What is being asked: Write the data out again exactly, with no pictures.

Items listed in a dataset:
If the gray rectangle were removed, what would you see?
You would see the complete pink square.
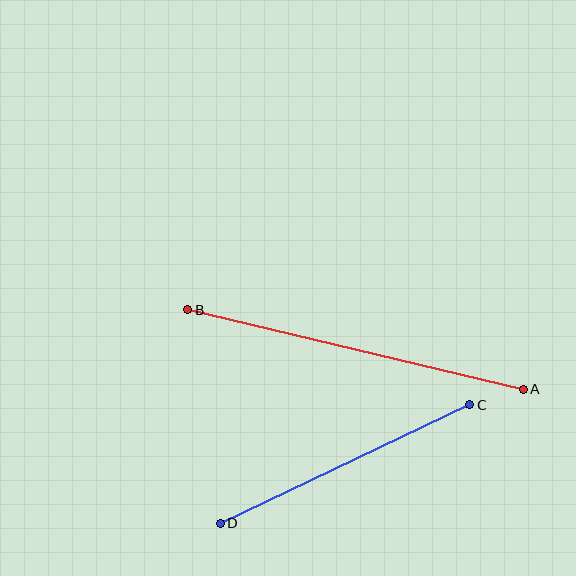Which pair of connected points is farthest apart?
Points A and B are farthest apart.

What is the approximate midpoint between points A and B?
The midpoint is at approximately (355, 349) pixels.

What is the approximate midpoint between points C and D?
The midpoint is at approximately (345, 464) pixels.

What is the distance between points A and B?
The distance is approximately 345 pixels.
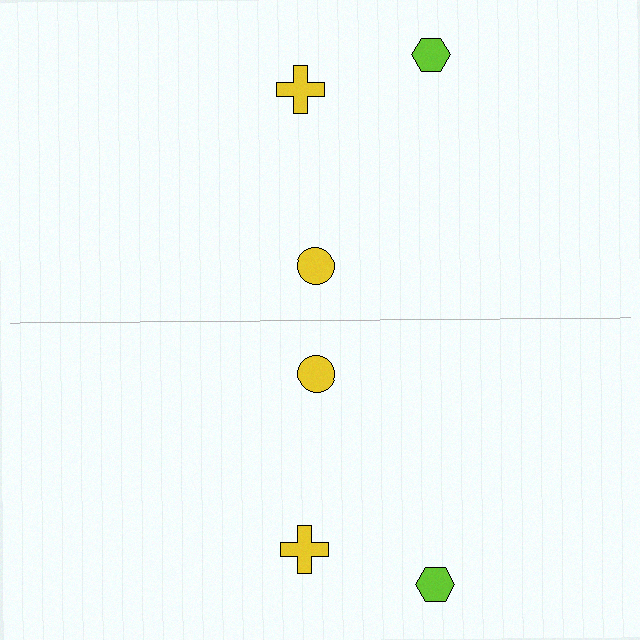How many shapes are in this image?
There are 6 shapes in this image.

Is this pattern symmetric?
Yes, this pattern has bilateral (reflection) symmetry.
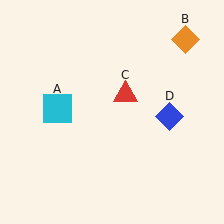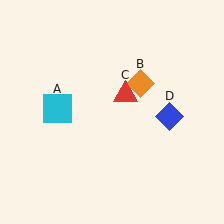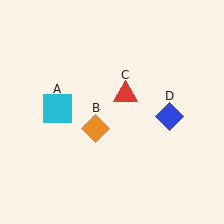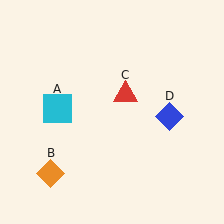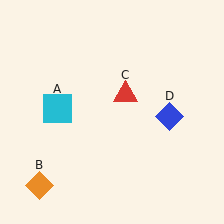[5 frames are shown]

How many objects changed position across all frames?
1 object changed position: orange diamond (object B).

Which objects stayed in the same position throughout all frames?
Cyan square (object A) and red triangle (object C) and blue diamond (object D) remained stationary.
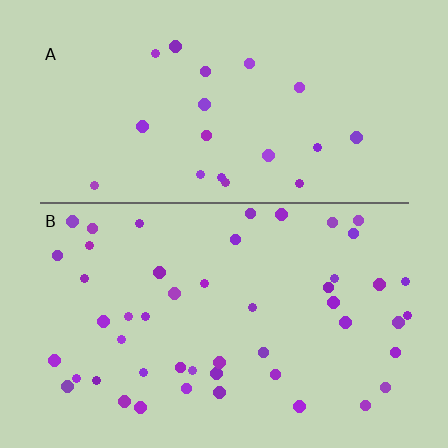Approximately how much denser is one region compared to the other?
Approximately 2.3× — region B over region A.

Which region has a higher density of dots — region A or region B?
B (the bottom).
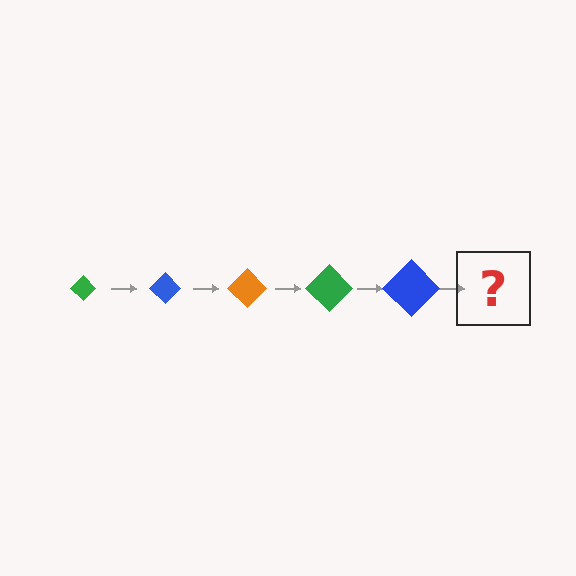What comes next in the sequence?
The next element should be an orange diamond, larger than the previous one.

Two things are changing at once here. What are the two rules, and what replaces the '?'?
The two rules are that the diamond grows larger each step and the color cycles through green, blue, and orange. The '?' should be an orange diamond, larger than the previous one.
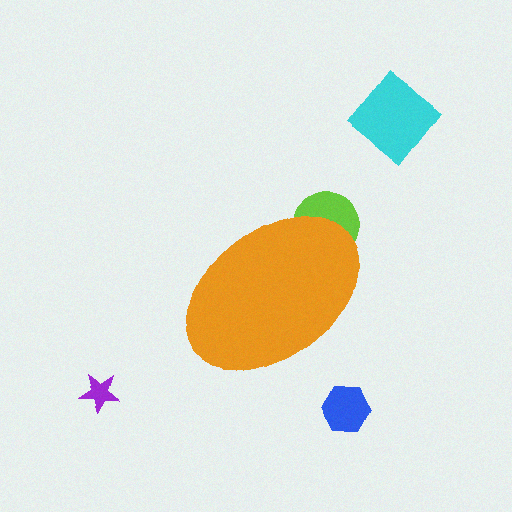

Written answer:
If the gray rectangle were removed, what would you see?
You would see the complete pink square.
Which pair of connected points is farthest apart?
Points A and B are farthest apart.

What is the approximate midpoint between points A and B?
The midpoint is at approximately (355, 349) pixels.

What is the approximate midpoint between points C and D?
The midpoint is at approximately (345, 464) pixels.

What is the distance between points A and B?
The distance is approximately 345 pixels.
How many shapes are in this image?
There are 6 shapes in this image.

Is this pattern symmetric?
Yes, this pattern has bilateral (reflection) symmetry.
[5 frames are shown]

How many objects changed position across all frames?
1 object changed position: orange diamond (object B).

Which objects stayed in the same position throughout all frames?
Cyan square (object A) and red triangle (object C) and blue diamond (object D) remained stationary.
Approximately how much denser is one region compared to the other?
Approximately 2.3× — region B over region A.

Which region has a higher density of dots — region A or region B?
B (the bottom).
What comes next in the sequence?
The next element should be an orange diamond, larger than the previous one.

Two things are changing at once here. What are the two rules, and what replaces the '?'?
The two rules are that the diamond grows larger each step and the color cycles through green, blue, and orange. The '?' should be an orange diamond, larger than the previous one.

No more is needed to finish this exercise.